▶ **Goal of the exercise**
What you return should match every record exactly, with the images removed.
━━━━━━━━━━━━━━━━━━━━━━━━━━━━━━
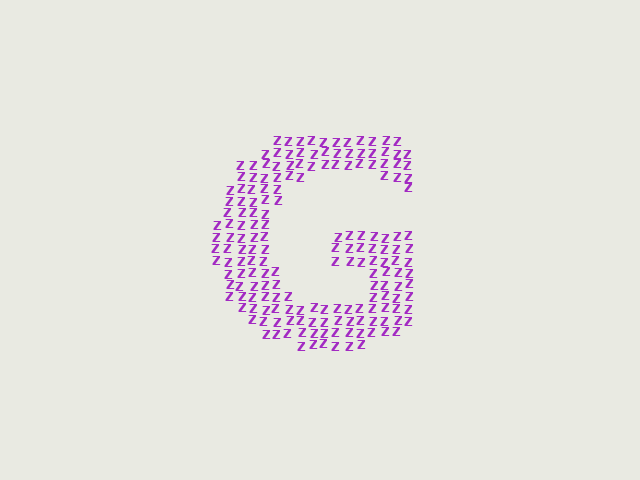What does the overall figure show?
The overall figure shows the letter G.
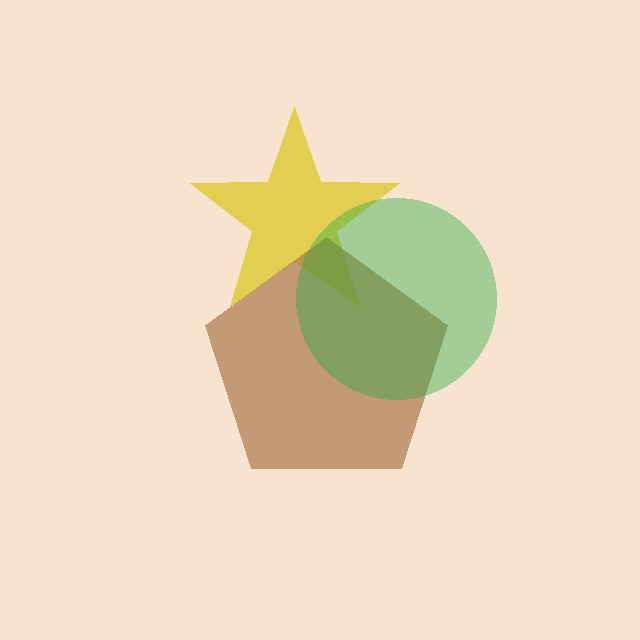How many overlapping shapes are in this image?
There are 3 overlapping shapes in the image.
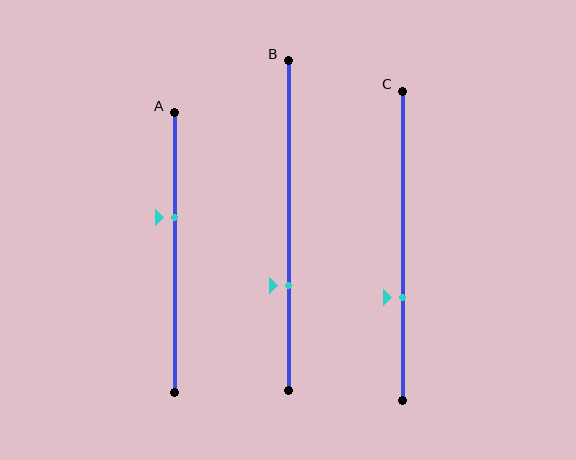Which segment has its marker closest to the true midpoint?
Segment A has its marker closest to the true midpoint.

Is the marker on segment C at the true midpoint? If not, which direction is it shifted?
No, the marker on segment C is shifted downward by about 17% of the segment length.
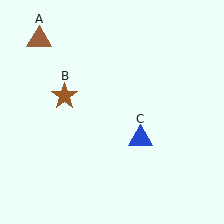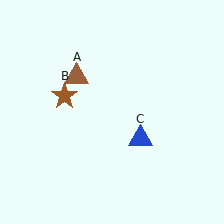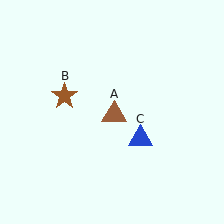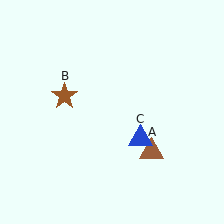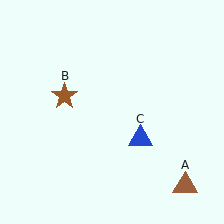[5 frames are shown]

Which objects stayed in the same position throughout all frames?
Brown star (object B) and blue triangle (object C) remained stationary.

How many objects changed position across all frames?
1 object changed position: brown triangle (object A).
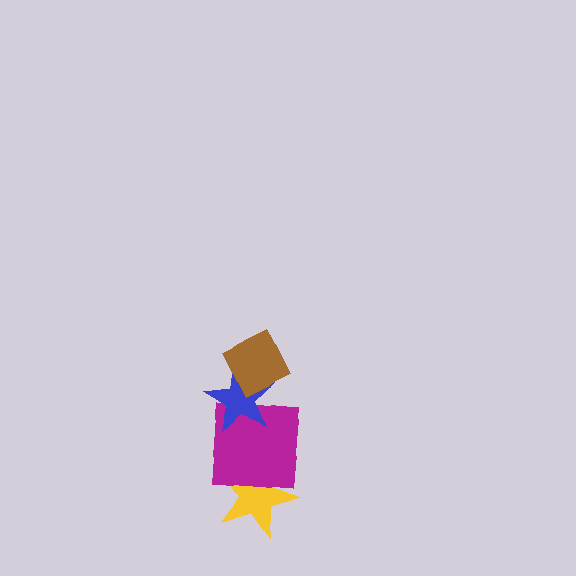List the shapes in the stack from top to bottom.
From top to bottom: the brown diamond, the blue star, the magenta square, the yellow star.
━━━━━━━━━━━━━━━━━━━━━━━━━━━━━━
▶ **Task response**
What does the overall figure show?
The overall figure shows the letter G.
How many overlapping shapes are in this image?
There are 3 overlapping shapes in the image.
Which segment has its marker closest to the true midpoint?
Segment A has its marker closest to the true midpoint.

Is the marker on segment C at the true midpoint? If not, which direction is it shifted?
No, the marker on segment C is shifted downward by about 17% of the segment length.
[5 frames are shown]

Which objects stayed in the same position throughout all frames?
Brown star (object B) and blue triangle (object C) remained stationary.

How many objects changed position across all frames?
1 object changed position: brown triangle (object A).
List the shapes in the stack from top to bottom.
From top to bottom: the brown diamond, the blue star, the magenta square, the yellow star.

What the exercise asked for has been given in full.